— START OF DATA EXTRACT —
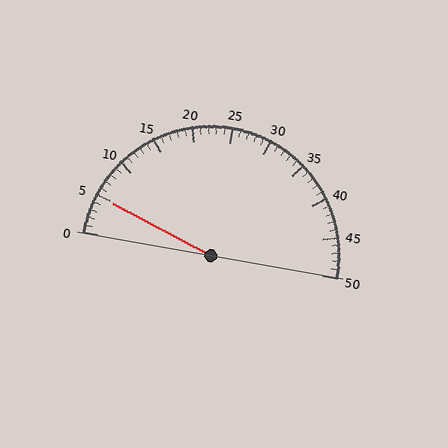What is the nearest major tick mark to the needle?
The nearest major tick mark is 5.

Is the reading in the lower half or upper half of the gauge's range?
The reading is in the lower half of the range (0 to 50).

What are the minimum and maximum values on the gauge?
The gauge ranges from 0 to 50.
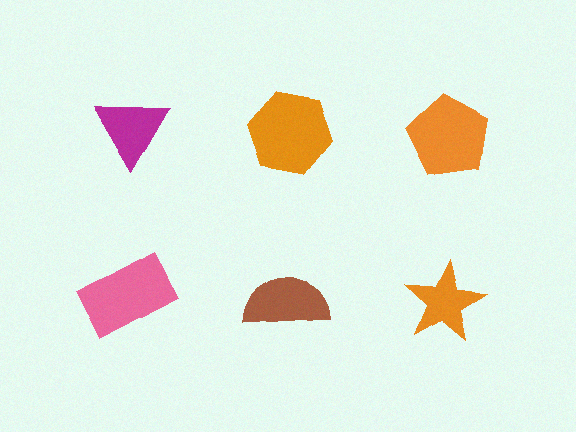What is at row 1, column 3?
An orange pentagon.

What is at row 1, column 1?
A magenta triangle.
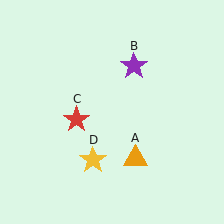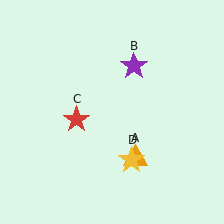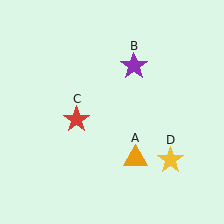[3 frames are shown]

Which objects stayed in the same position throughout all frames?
Orange triangle (object A) and purple star (object B) and red star (object C) remained stationary.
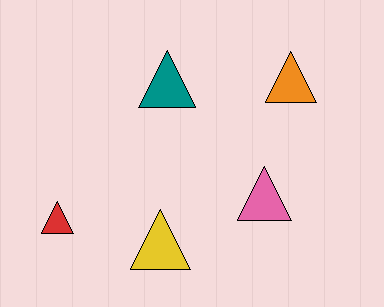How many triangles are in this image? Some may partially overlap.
There are 5 triangles.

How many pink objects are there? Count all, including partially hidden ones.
There is 1 pink object.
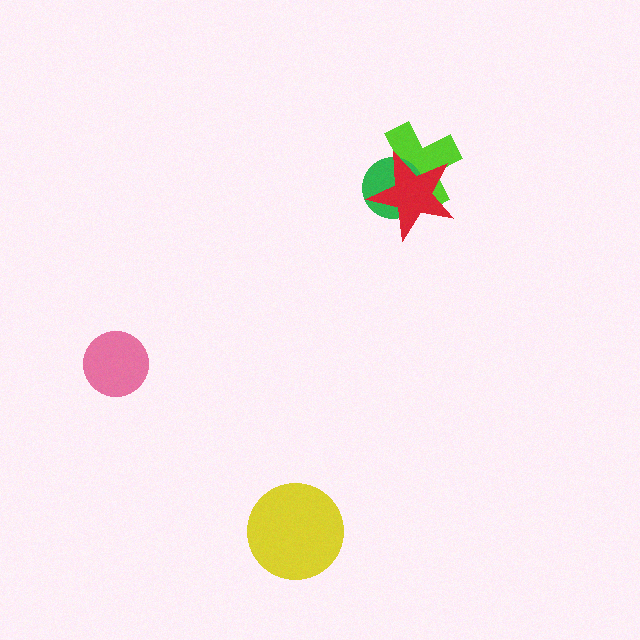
— END OF DATA EXTRACT —
## REQUEST
Without the pictures, restate each entry exactly.

## SOLUTION
What is the nearest major tick mark to the needle?
The nearest major tick mark is 5.

Is the reading in the lower half or upper half of the gauge's range?
The reading is in the lower half of the range (0 to 50).

What are the minimum and maximum values on the gauge?
The gauge ranges from 0 to 50.
What is at row 1, column 3?
An orange pentagon.

What is at row 1, column 1?
A magenta triangle.
[3 frames are shown]

Which objects stayed in the same position throughout all frames?
Orange triangle (object A) and purple star (object B) and red star (object C) remained stationary.
How many triangles are in this image? Some may partially overlap.
There are 5 triangles.

How many pink objects are there? Count all, including partially hidden ones.
There is 1 pink object.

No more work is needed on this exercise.